### What you need to do
Extract verbatim every line from the one containing "How many line segments are there in total?" to the final line of the records below, inclusive, and exclude all pictures.

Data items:
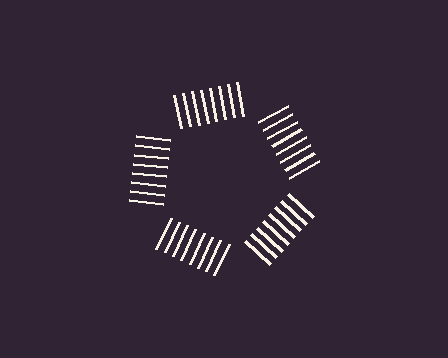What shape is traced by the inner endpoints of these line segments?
An illusory pentagon — the line segments terminate on its edges but no continuous stroke is drawn.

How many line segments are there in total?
40 — 8 along each of the 5 edges.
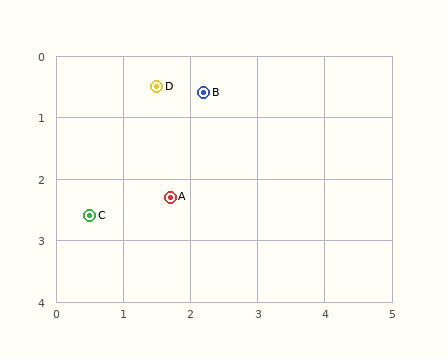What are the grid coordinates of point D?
Point D is at approximately (1.5, 0.5).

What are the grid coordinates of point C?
Point C is at approximately (0.5, 2.6).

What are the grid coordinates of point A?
Point A is at approximately (1.7, 2.3).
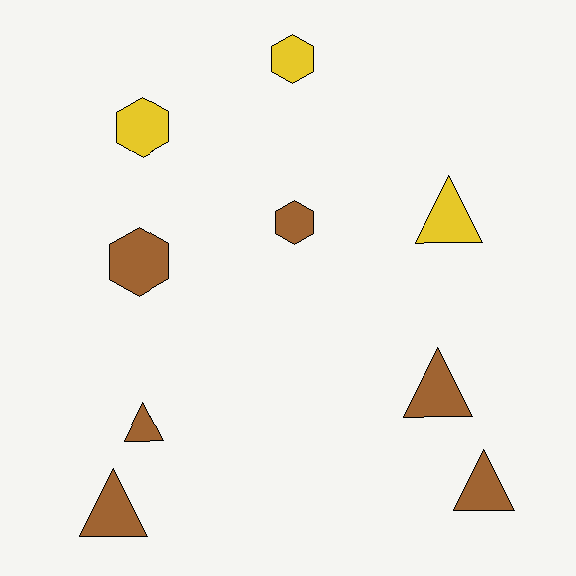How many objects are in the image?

### Solution for this problem
How many line segments are there in total?
40 — 8 along each of the 5 edges.
What are the grid coordinates of point D?
Point D is at approximately (1.5, 0.5).

What are the grid coordinates of point C?
Point C is at approximately (0.5, 2.6).

What are the grid coordinates of point A?
Point A is at approximately (1.7, 2.3).
How many objects are in the image?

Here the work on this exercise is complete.